## Written request
Each entry below should be echoed exactly, with pictures omitted.

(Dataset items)
Start

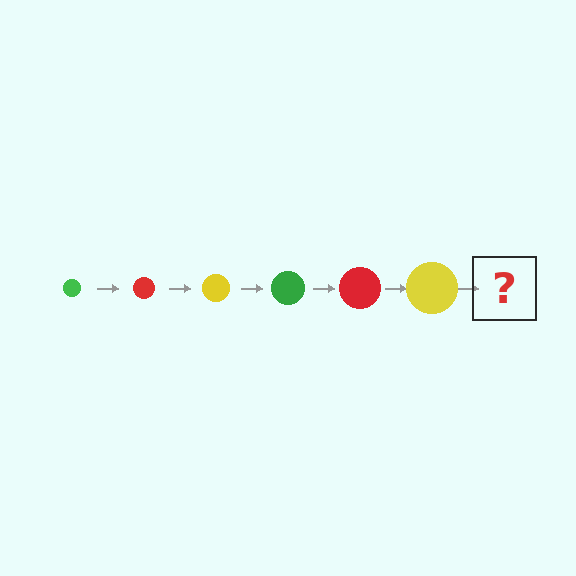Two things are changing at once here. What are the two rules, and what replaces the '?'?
The two rules are that the circle grows larger each step and the color cycles through green, red, and yellow. The '?' should be a green circle, larger than the previous one.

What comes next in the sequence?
The next element should be a green circle, larger than the previous one.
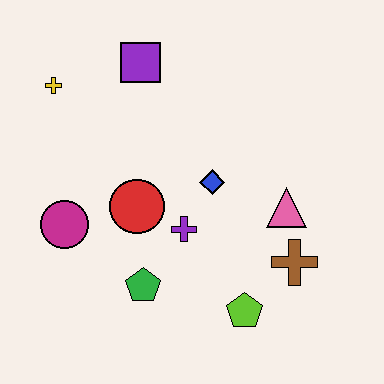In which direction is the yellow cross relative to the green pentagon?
The yellow cross is above the green pentagon.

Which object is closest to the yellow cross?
The purple square is closest to the yellow cross.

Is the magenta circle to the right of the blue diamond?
No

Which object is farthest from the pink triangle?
The yellow cross is farthest from the pink triangle.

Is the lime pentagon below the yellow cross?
Yes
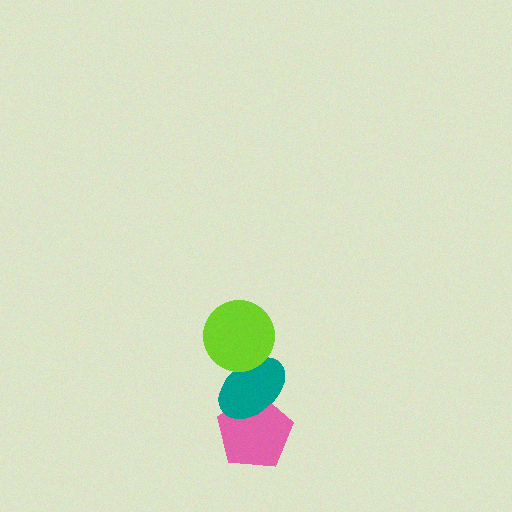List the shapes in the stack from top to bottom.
From top to bottom: the lime circle, the teal ellipse, the pink pentagon.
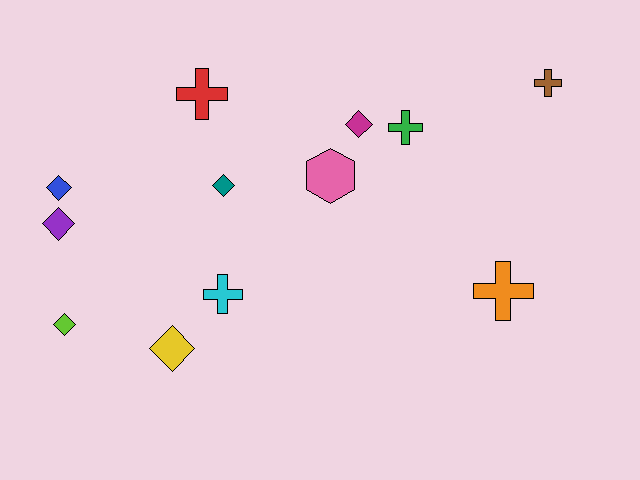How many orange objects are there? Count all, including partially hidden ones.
There is 1 orange object.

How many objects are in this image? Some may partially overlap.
There are 12 objects.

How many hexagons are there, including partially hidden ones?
There is 1 hexagon.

End

## Response
Two things are changing at once here. What are the two rules, and what replaces the '?'?
The two rules are that the circle grows larger each step and the color cycles through green, red, and yellow. The '?' should be a green circle, larger than the previous one.

What comes next in the sequence?
The next element should be a green circle, larger than the previous one.
In which direction is the yellow cross relative to the green pentagon?
The yellow cross is above the green pentagon.

Which object is closest to the yellow cross?
The purple square is closest to the yellow cross.

Is the magenta circle to the right of the blue diamond?
No

Which object is farthest from the pink triangle?
The yellow cross is farthest from the pink triangle.

Is the lime pentagon below the yellow cross?
Yes
List the shapes in the stack from top to bottom.
From top to bottom: the lime circle, the teal ellipse, the pink pentagon.
How many orange objects are there? Count all, including partially hidden ones.
There is 1 orange object.

How many objects are in this image? Some may partially overlap.
There are 12 objects.

How many hexagons are there, including partially hidden ones?
There is 1 hexagon.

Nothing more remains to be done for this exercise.